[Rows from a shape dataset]
□ □ □ □ □ □ □

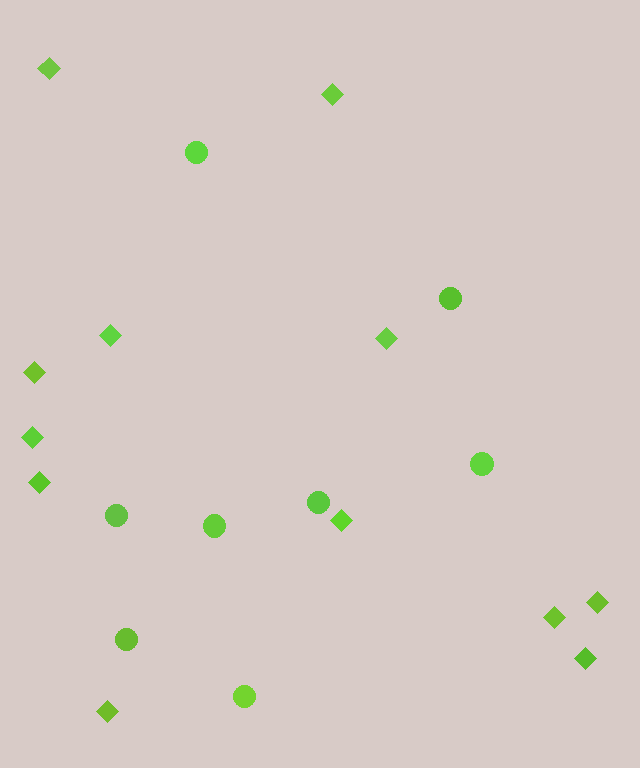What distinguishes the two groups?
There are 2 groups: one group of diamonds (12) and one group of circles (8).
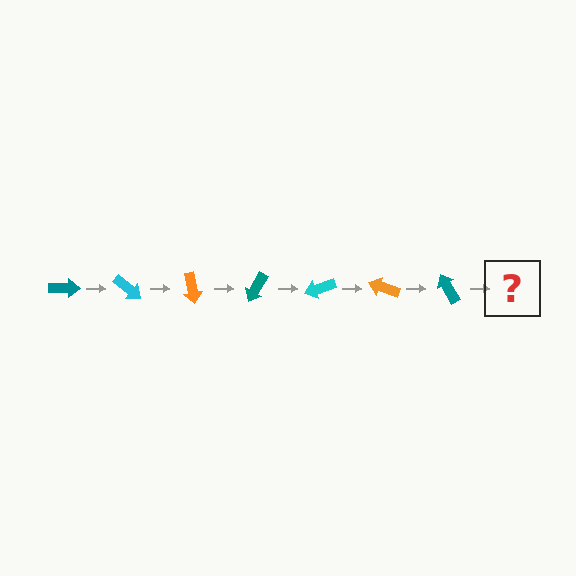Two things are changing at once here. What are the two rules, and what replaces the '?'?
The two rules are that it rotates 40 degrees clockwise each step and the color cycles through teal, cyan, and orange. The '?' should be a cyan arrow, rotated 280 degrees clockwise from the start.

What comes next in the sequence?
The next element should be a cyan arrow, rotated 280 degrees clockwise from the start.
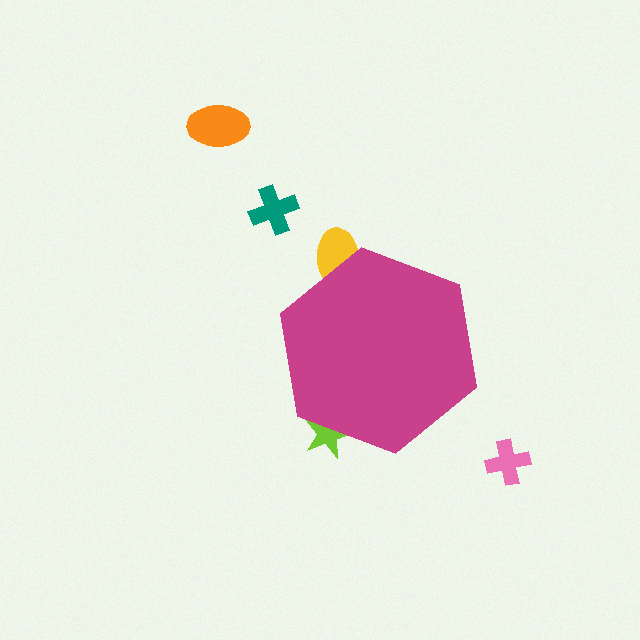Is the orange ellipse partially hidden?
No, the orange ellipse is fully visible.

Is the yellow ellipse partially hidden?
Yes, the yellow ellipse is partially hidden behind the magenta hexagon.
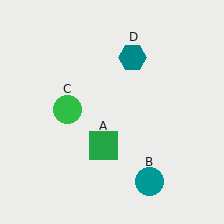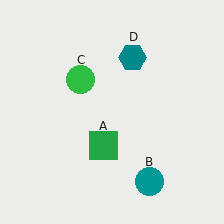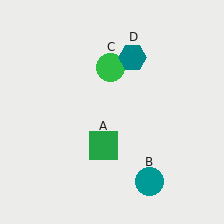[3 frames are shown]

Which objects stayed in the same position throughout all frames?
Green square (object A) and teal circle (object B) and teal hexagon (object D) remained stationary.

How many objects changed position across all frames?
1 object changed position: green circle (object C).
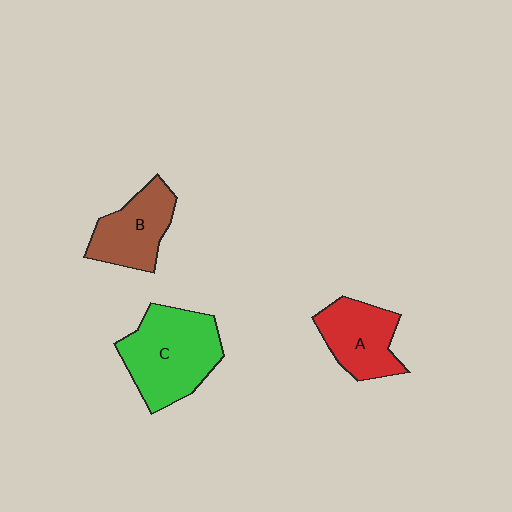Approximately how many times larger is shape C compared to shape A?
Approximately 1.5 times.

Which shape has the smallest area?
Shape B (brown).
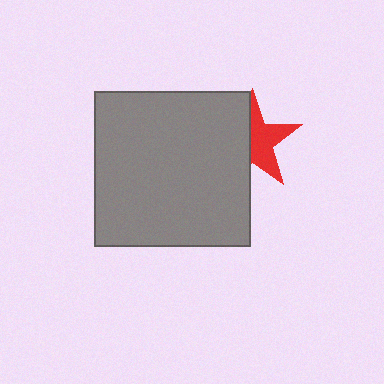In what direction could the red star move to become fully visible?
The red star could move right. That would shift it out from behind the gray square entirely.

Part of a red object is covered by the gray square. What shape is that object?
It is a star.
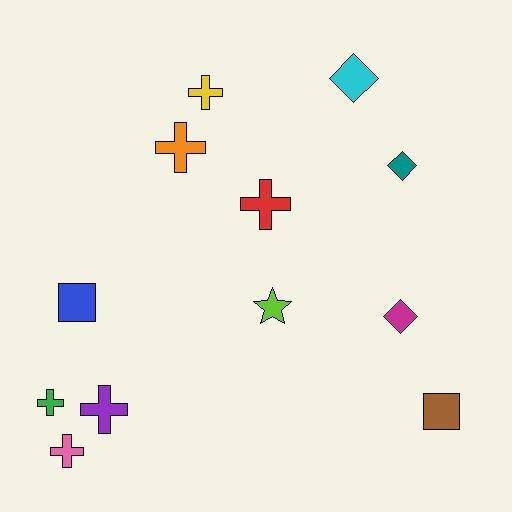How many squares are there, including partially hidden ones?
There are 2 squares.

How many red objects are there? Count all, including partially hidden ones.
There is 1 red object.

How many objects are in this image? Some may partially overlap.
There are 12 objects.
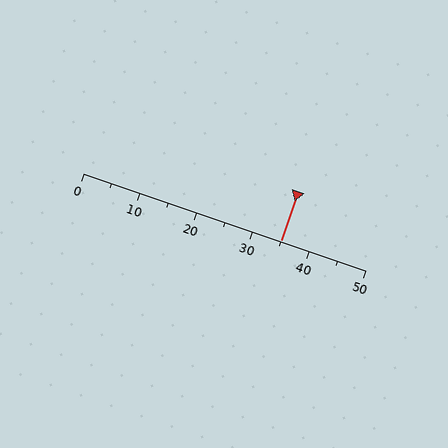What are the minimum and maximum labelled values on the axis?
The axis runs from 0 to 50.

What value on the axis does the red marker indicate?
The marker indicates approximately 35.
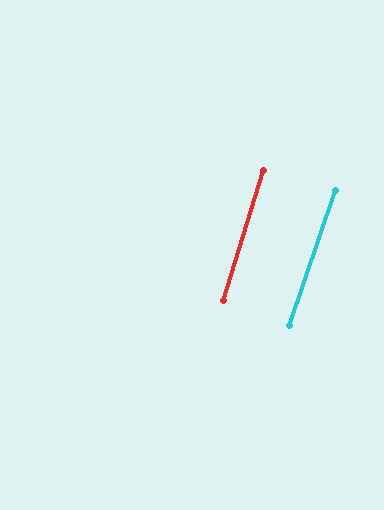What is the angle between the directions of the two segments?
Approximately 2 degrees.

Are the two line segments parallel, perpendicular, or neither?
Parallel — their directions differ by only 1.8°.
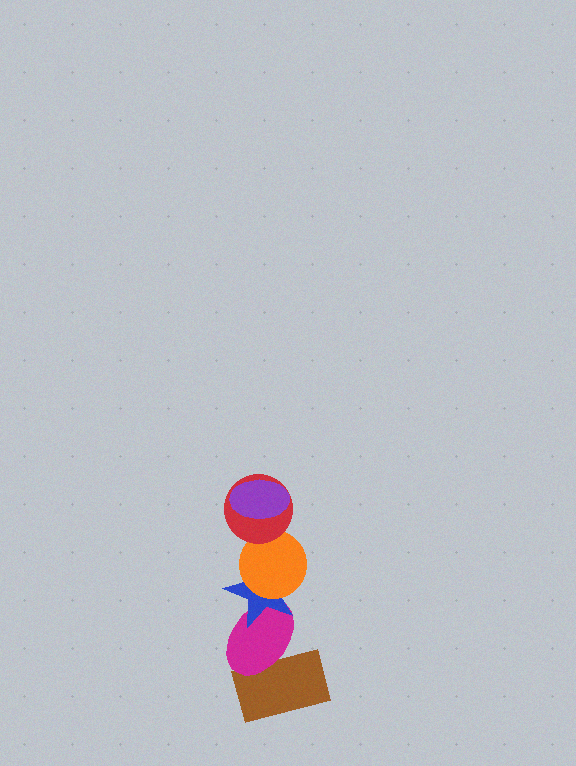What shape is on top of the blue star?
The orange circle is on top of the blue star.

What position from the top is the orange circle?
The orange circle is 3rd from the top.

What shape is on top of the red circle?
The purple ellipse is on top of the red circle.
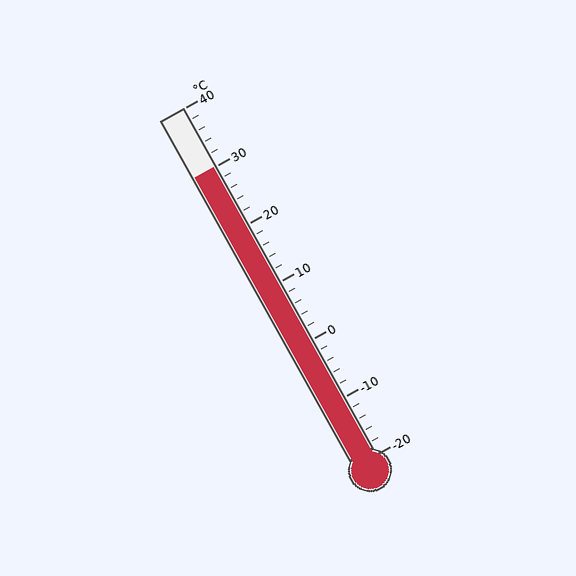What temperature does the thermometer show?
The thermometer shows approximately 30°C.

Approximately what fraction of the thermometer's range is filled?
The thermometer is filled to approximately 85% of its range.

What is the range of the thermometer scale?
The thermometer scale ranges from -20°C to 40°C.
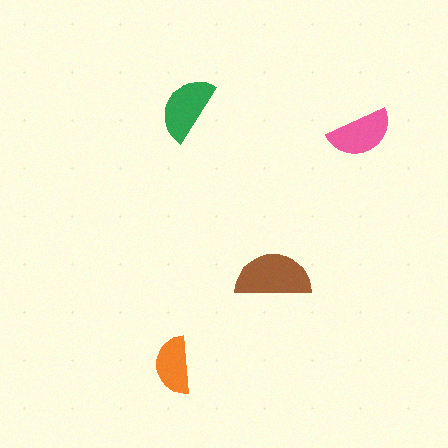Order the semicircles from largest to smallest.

□ □ □ □ □ □ □

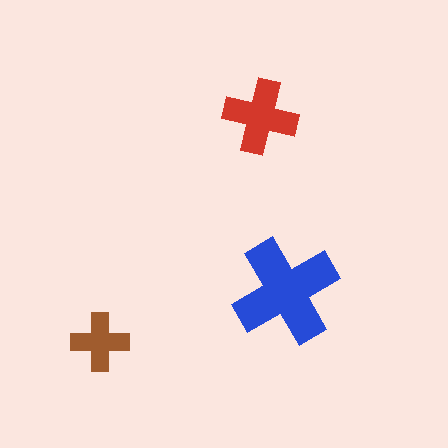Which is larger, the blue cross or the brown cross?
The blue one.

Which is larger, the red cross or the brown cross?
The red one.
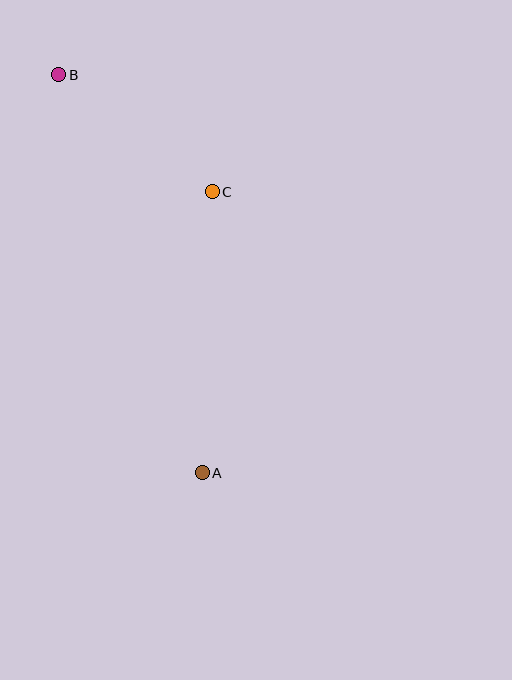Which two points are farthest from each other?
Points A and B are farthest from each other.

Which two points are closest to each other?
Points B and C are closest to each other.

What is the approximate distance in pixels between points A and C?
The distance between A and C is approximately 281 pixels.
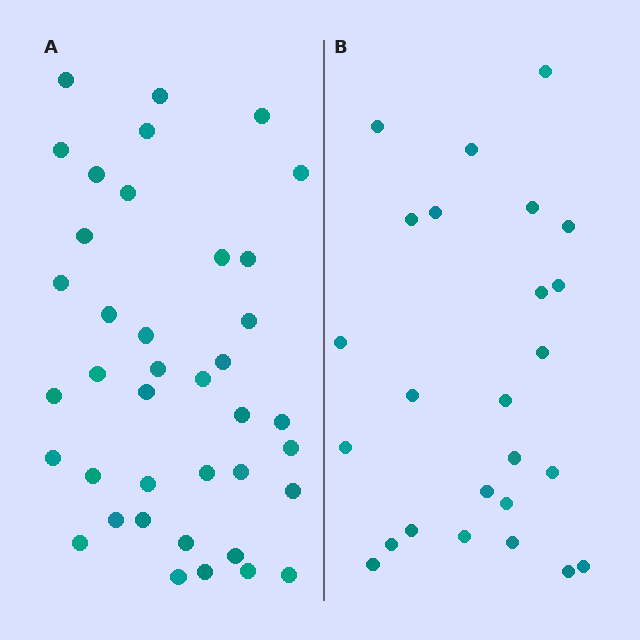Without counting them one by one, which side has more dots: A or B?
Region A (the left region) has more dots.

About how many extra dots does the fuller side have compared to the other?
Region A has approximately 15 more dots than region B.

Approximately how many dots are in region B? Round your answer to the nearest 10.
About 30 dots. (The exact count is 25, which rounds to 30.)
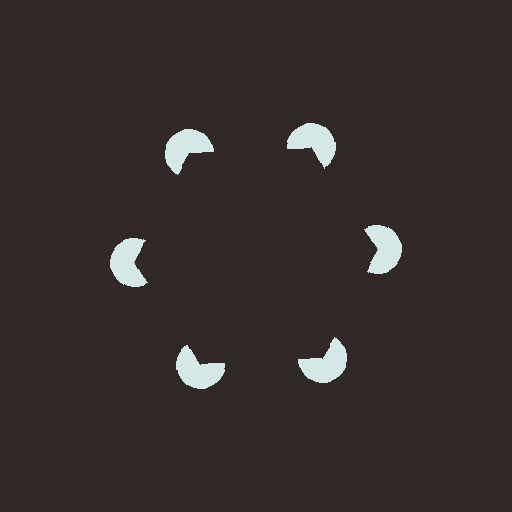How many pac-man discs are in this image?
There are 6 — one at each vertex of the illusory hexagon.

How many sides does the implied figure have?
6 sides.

□ □ □ □ □ □ □

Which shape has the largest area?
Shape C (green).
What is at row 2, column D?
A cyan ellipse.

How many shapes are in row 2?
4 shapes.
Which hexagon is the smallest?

□ □ □ □ □ □ □

Return exactly the lines from the one with "What shape is on top of the blue star?" to the one with "Order the semicircles", inclusive, and nothing else; skip the pictures.

What shape is on top of the blue star?
The orange circle is on top of the blue star.

What position from the top is the orange circle?
The orange circle is 3rd from the top.

What shape is on top of the red circle?
The purple ellipse is on top of the red circle.
What temperature does the thermometer show?
The thermometer shows approximately 30°C.

Approximately what fraction of the thermometer's range is filled?
The thermometer is filled to approximately 85% of its range.

What is the range of the thermometer scale?
The thermometer scale ranges from -20°C to 40°C.
Order the semicircles from largest to smallest.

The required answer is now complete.